STATED TASK: Without the pictures, reproduce the records that follow exactly.

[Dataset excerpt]
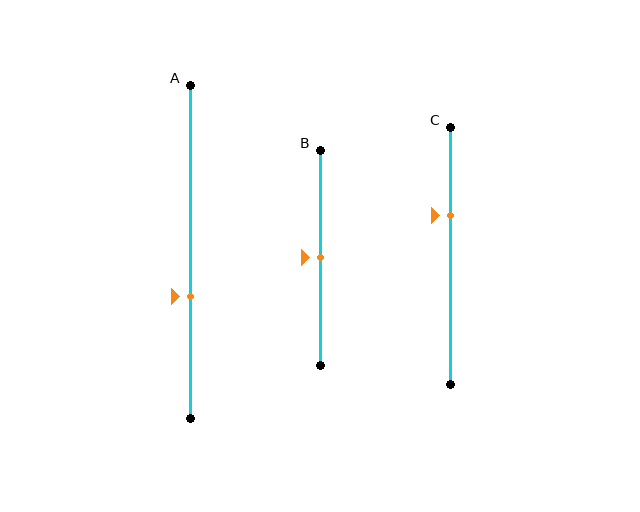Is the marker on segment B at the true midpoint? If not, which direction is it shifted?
Yes, the marker on segment B is at the true midpoint.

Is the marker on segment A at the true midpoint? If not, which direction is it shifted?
No, the marker on segment A is shifted downward by about 13% of the segment length.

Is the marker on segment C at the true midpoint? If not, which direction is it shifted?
No, the marker on segment C is shifted upward by about 16% of the segment length.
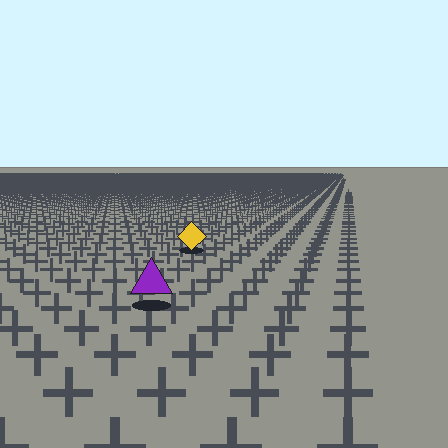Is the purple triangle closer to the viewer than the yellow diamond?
Yes. The purple triangle is closer — you can tell from the texture gradient: the ground texture is coarser near it.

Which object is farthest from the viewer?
The yellow diamond is farthest from the viewer. It appears smaller and the ground texture around it is denser.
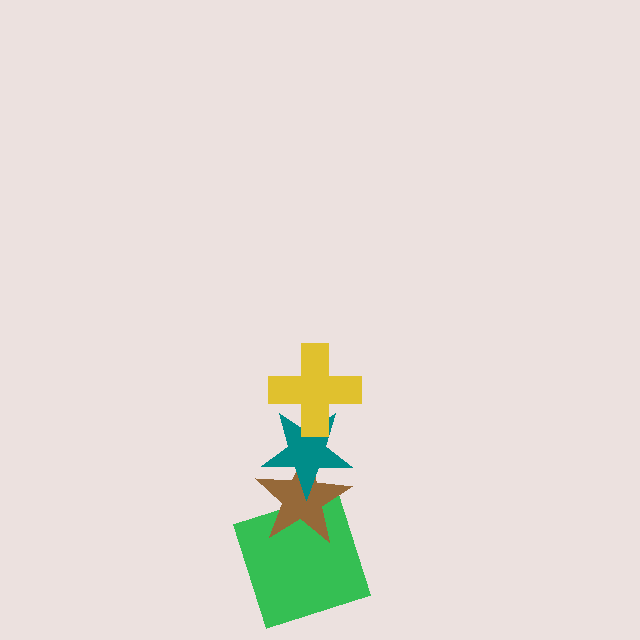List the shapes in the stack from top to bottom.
From top to bottom: the yellow cross, the teal star, the brown star, the green square.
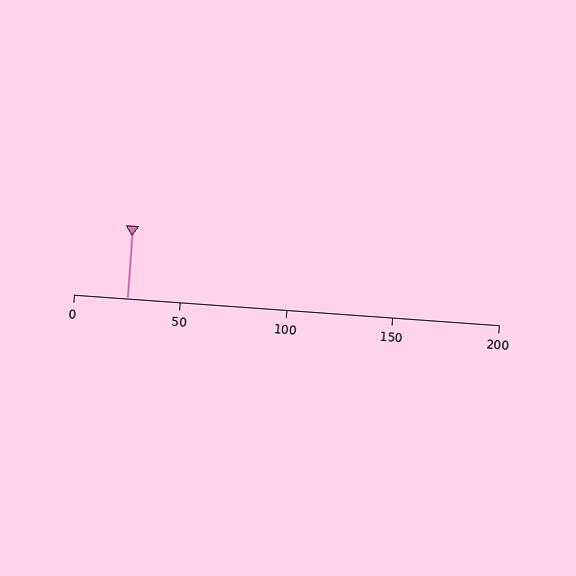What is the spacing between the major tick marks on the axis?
The major ticks are spaced 50 apart.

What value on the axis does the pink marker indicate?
The marker indicates approximately 25.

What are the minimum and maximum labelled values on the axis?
The axis runs from 0 to 200.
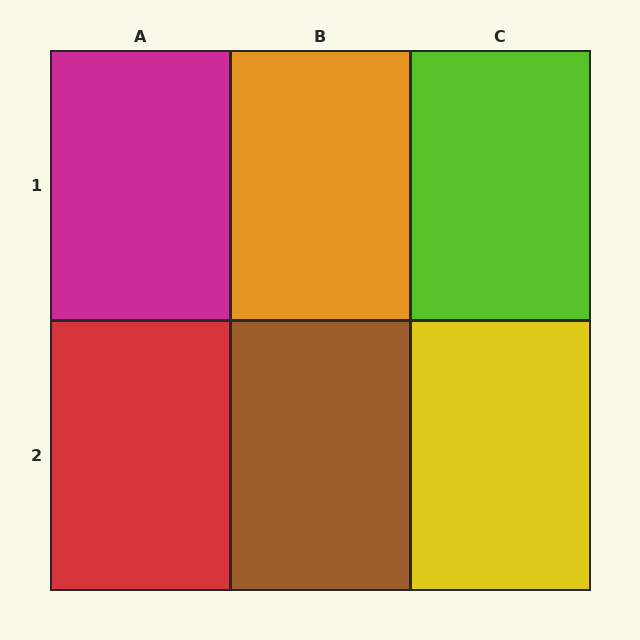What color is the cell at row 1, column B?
Orange.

RESULT FOR THIS TASK:
Is the marker on segment B at the true midpoint? If not, which direction is it shifted?
Yes, the marker on segment B is at the true midpoint.

Is the marker on segment A at the true midpoint? If not, which direction is it shifted?
No, the marker on segment A is shifted downward by about 13% of the segment length.

Is the marker on segment C at the true midpoint? If not, which direction is it shifted?
No, the marker on segment C is shifted upward by about 16% of the segment length.
Is the purple triangle closer to the viewer than the yellow diamond?
Yes. The purple triangle is closer — you can tell from the texture gradient: the ground texture is coarser near it.

Which object is farthest from the viewer?
The yellow diamond is farthest from the viewer. It appears smaller and the ground texture around it is denser.
List the shapes in the stack from top to bottom.
From top to bottom: the yellow cross, the teal star, the brown star, the green square.
What is the spacing between the major tick marks on the axis?
The major ticks are spaced 50 apart.

What value on the axis does the pink marker indicate?
The marker indicates approximately 25.

What are the minimum and maximum labelled values on the axis?
The axis runs from 0 to 200.
What color is the cell at row 1, column B?
Orange.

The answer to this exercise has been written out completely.